— start of Data to use —
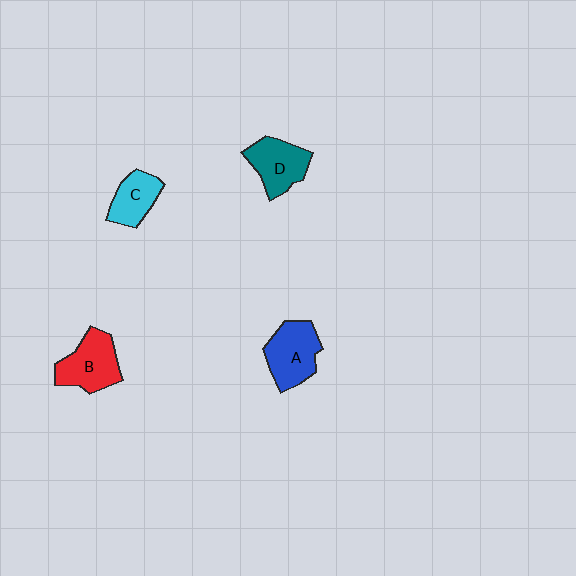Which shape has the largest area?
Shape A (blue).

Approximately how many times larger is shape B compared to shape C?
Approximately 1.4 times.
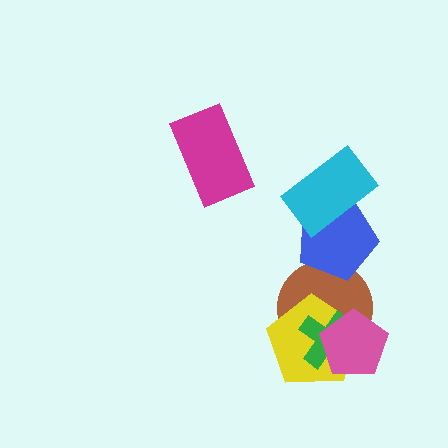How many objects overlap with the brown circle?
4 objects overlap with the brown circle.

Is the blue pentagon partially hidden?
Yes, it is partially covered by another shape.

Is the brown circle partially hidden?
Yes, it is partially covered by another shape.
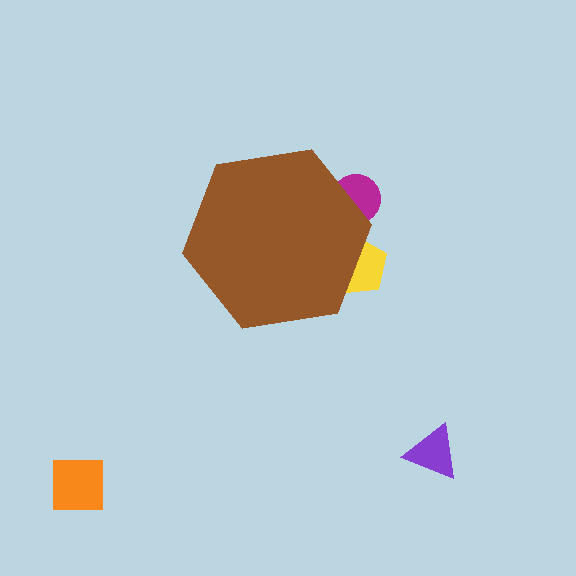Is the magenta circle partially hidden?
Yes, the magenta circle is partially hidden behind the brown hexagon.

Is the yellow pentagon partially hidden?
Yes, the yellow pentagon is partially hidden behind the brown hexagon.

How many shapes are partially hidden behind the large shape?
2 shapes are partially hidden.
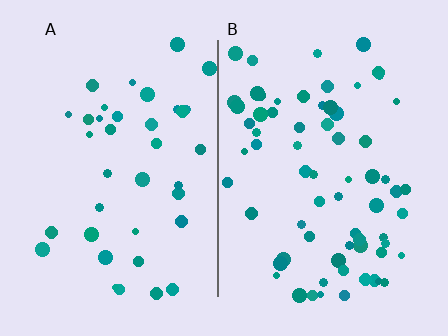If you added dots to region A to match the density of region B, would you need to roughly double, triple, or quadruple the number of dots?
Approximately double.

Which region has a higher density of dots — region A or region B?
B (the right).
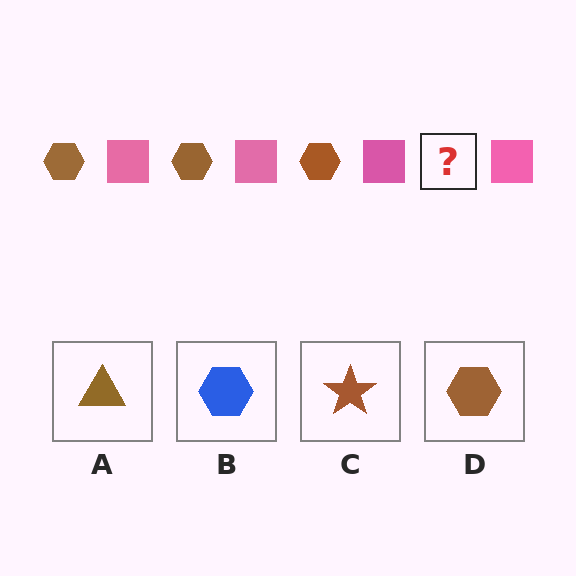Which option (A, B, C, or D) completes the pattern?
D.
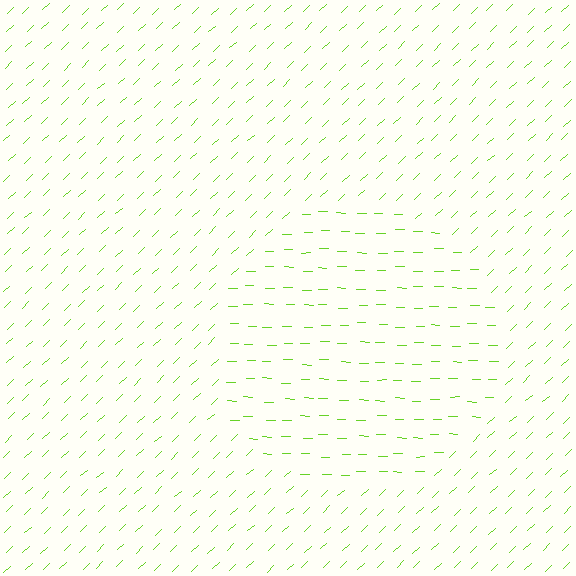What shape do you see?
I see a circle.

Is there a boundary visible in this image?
— end of Data to use —
→ **Task instructions**
Reproduce the records verbatim, omitting all images they contain.

→ **Result of this task**
Which shape has the largest area?
Shape A (blue).

Approximately how many times larger is shape B compared to shape C?
Approximately 1.4 times.
How many objects overlap with the brown circle?
4 objects overlap with the brown circle.

Is the blue pentagon partially hidden?
Yes, it is partially covered by another shape.

Is the brown circle partially hidden?
Yes, it is partially covered by another shape.
Is the magenta circle partially hidden?
Yes, the magenta circle is partially hidden behind the brown hexagon.

Is the yellow pentagon partially hidden?
Yes, the yellow pentagon is partially hidden behind the brown hexagon.

How many shapes are partially hidden behind the large shape?
2 shapes are partially hidden.
If you added dots to region A to match the density of region B, would you need to roughly double, triple, or quadruple the number of dots?
Approximately double.

Which region has a higher density of dots — region A or region B?
B (the right).
Which option (A, B, C, or D) completes the pattern?
D.
What shape do you see?
I see a circle.

Is there a boundary visible in this image?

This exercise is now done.